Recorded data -
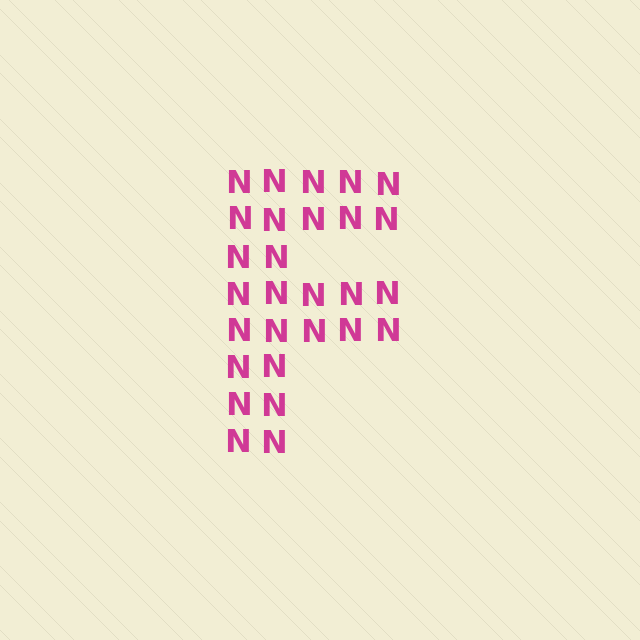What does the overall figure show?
The overall figure shows the letter F.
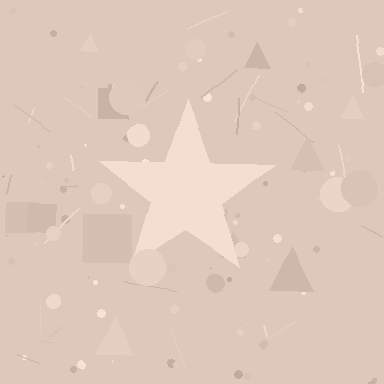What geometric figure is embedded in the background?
A star is embedded in the background.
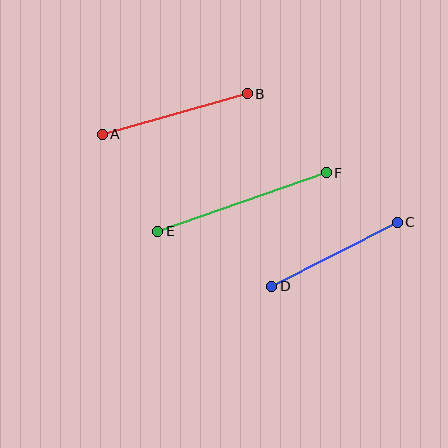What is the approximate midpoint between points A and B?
The midpoint is at approximately (175, 114) pixels.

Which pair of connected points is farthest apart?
Points E and F are farthest apart.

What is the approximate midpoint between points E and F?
The midpoint is at approximately (242, 202) pixels.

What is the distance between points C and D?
The distance is approximately 141 pixels.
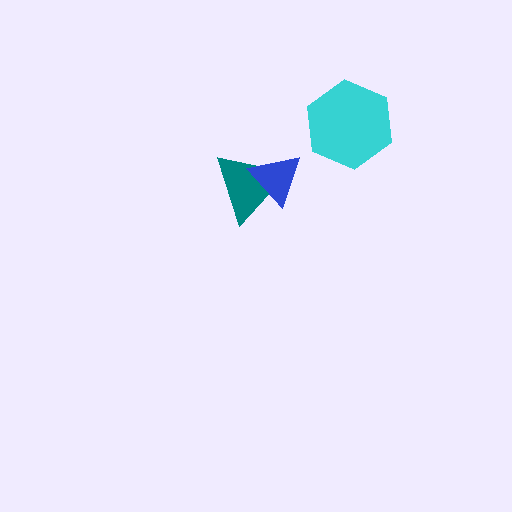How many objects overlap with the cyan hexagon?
0 objects overlap with the cyan hexagon.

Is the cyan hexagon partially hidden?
No, no other shape covers it.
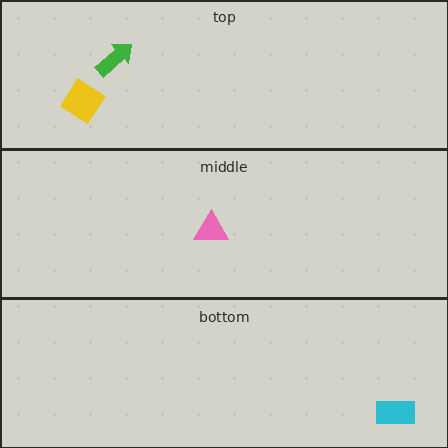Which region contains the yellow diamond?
The top region.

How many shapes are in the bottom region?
1.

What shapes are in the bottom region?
The cyan rectangle.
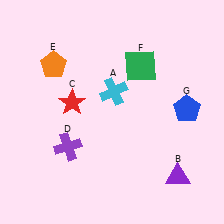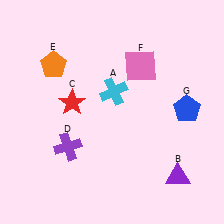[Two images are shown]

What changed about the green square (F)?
In Image 1, F is green. In Image 2, it changed to pink.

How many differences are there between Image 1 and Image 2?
There is 1 difference between the two images.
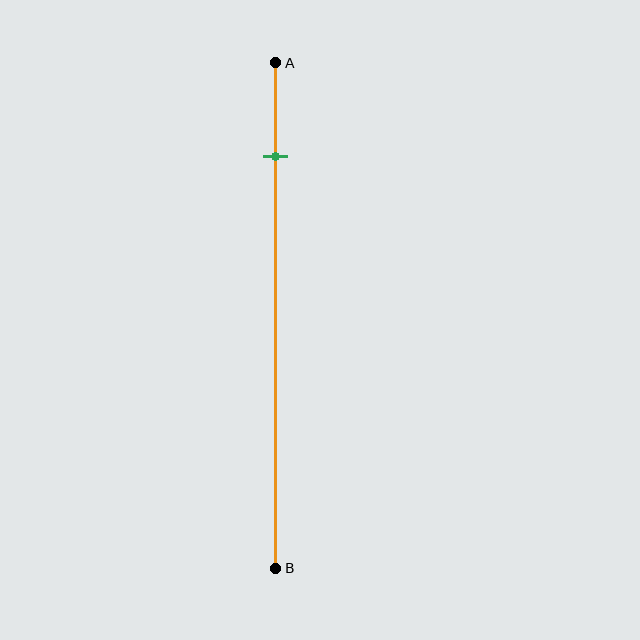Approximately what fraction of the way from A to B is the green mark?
The green mark is approximately 20% of the way from A to B.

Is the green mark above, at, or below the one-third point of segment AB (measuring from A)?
The green mark is above the one-third point of segment AB.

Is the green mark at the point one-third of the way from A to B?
No, the mark is at about 20% from A, not at the 33% one-third point.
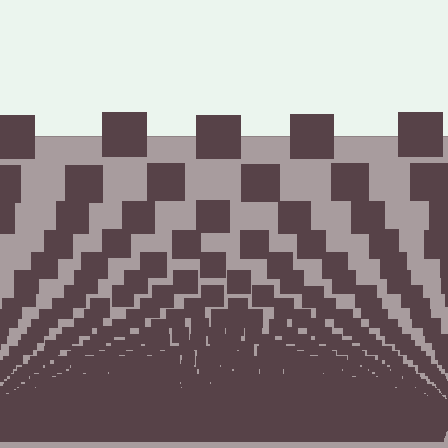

Problem requirements - Except for the pictures, copy every line of the records above exactly.

Answer to the problem -
What does the overall figure show?
The overall figure shows the letter F.
What geometric figure is embedded in the background?
A star is embedded in the background.
What is the approximate midpoint between points A and B?
The midpoint is at approximately (175, 114) pixels.

Which pair of connected points is farthest apart?
Points E and F are farthest apart.

What is the approximate midpoint between points E and F?
The midpoint is at approximately (242, 202) pixels.

What is the distance between points C and D?
The distance is approximately 141 pixels.
How many objects overlap with the cyan hexagon?
0 objects overlap with the cyan hexagon.

Is the cyan hexagon partially hidden?
No, no other shape covers it.
Which region contains the yellow diamond?
The top region.

How many shapes are in the bottom region?
1.

What shapes are in the bottom region?
The cyan rectangle.
[Two images are shown]

What changed about the green square (F)?
In Image 1, F is green. In Image 2, it changed to pink.

How many differences are there between Image 1 and Image 2?
There is 1 difference between the two images.
Approximately what fraction of the way from A to B is the green mark?
The green mark is approximately 20% of the way from A to B.

Is the green mark above, at, or below the one-third point of segment AB (measuring from A)?
The green mark is above the one-third point of segment AB.

Is the green mark at the point one-third of the way from A to B?
No, the mark is at about 20% from A, not at the 33% one-third point.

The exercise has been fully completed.